━━━ AVAILABLE DATA

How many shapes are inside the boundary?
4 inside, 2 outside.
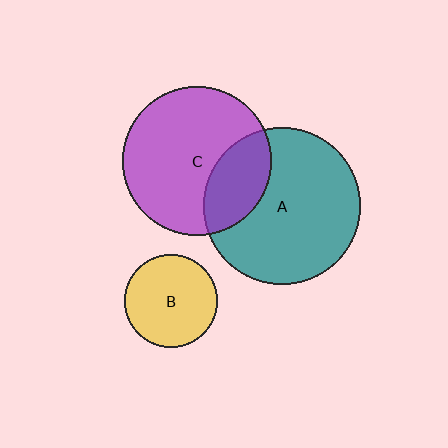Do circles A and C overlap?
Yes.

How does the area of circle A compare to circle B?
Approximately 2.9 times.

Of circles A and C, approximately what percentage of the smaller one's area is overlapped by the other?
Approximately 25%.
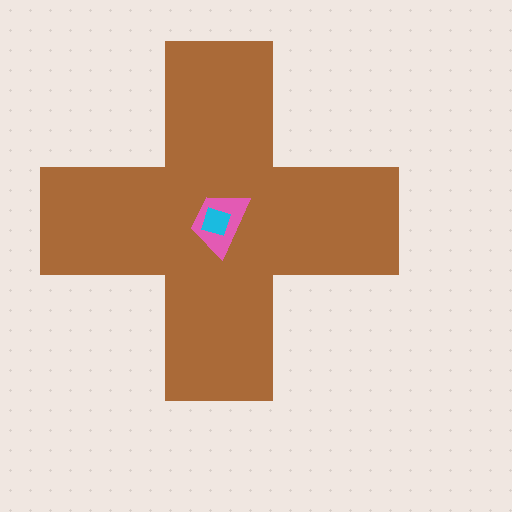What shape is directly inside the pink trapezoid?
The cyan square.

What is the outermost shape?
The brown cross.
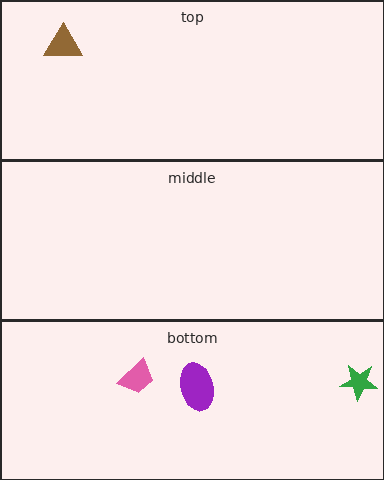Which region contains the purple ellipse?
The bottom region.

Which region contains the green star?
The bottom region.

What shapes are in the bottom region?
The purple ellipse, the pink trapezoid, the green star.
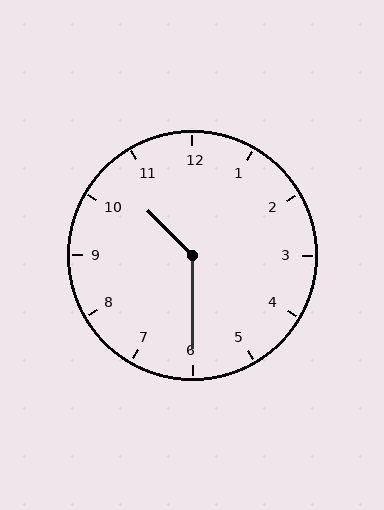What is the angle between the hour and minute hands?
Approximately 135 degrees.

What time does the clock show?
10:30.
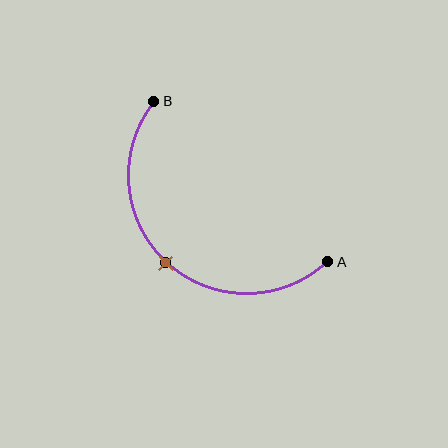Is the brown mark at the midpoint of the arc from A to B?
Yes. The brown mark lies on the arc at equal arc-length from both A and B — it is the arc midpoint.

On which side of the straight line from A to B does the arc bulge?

━━━━━━
━━━ AVAILABLE DATA

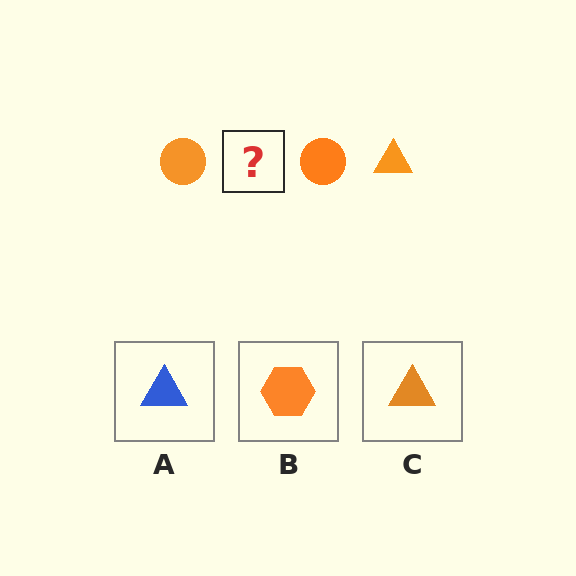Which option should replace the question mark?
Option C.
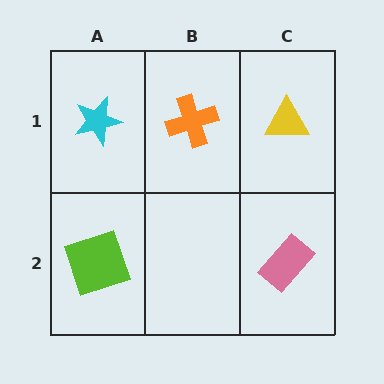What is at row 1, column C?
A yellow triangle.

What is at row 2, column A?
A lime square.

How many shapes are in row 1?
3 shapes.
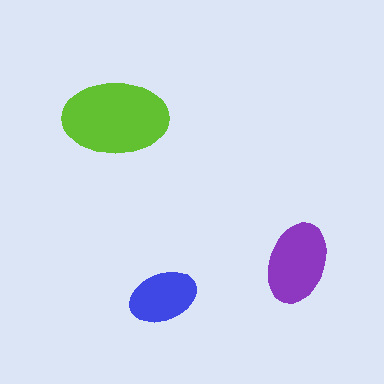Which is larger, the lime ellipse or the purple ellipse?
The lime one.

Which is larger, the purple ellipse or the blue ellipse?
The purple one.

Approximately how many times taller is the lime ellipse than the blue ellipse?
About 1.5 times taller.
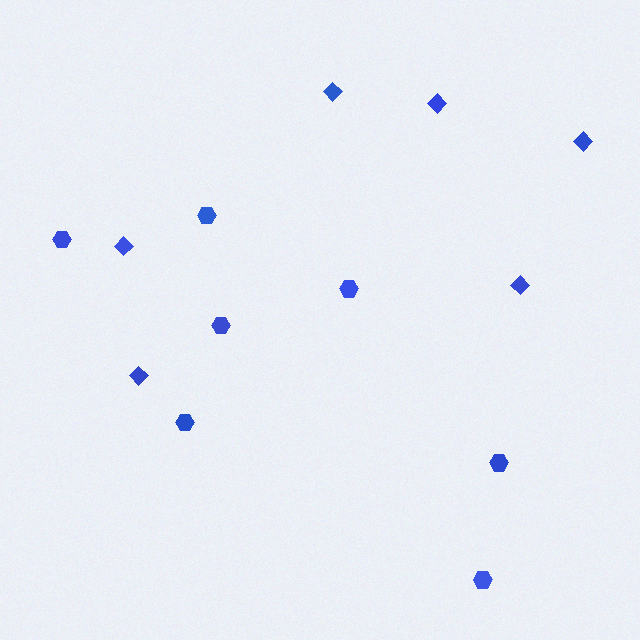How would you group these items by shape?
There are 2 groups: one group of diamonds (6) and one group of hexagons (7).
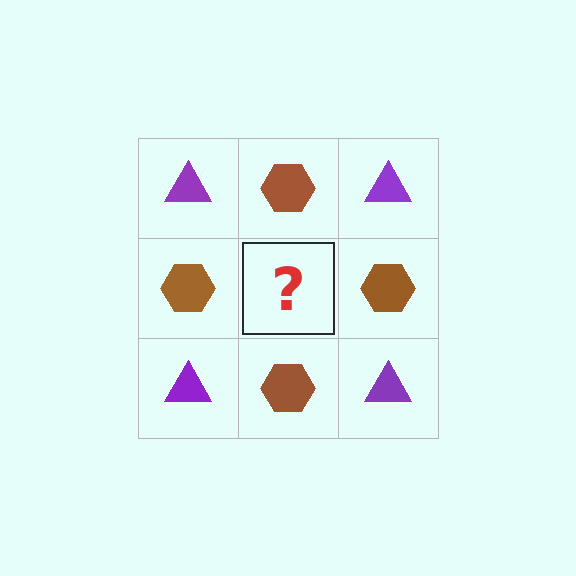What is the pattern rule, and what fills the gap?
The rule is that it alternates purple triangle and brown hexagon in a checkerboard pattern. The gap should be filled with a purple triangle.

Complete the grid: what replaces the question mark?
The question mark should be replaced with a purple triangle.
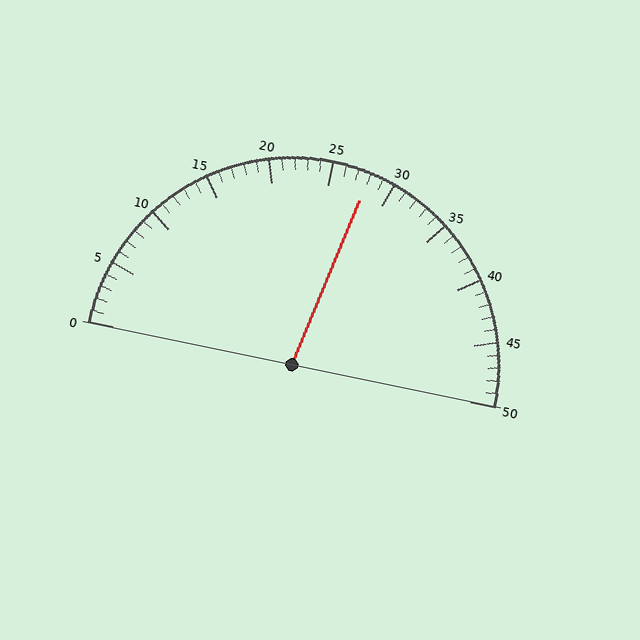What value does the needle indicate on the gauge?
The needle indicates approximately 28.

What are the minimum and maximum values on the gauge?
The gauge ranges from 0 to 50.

━━━━━━

_YOUR INSTRUCTIONS_
Give back exactly the lines from the one that holds "How many shapes are inside the boundary?" to the one that holds "On which side", with both ends and without the images.

_OUTPUT FOR THIS TASK_
How many shapes are inside the boundary?
4 inside, 2 outside.
Do circles A and C overlap?
Yes.

How does the area of circle A compare to circle B?
Approximately 2.9 times.

Of circles A and C, approximately what percentage of the smaller one's area is overlapped by the other?
Approximately 25%.
What shape is directly inside the pink trapezoid?
The cyan square.

What is the outermost shape?
The brown cross.
Which region contains the purple ellipse?
The bottom region.

Which region contains the green star?
The bottom region.

What shapes are in the bottom region?
The purple ellipse, the pink trapezoid, the green star.
What is the angle between the hour and minute hands?
Approximately 135 degrees.

What time does the clock show?
10:30.
Is the brown mark at the midpoint of the arc from A to B?
Yes. The brown mark lies on the arc at equal arc-length from both A and B — it is the arc midpoint.

On which side of the straight line from A to B does the arc bulge?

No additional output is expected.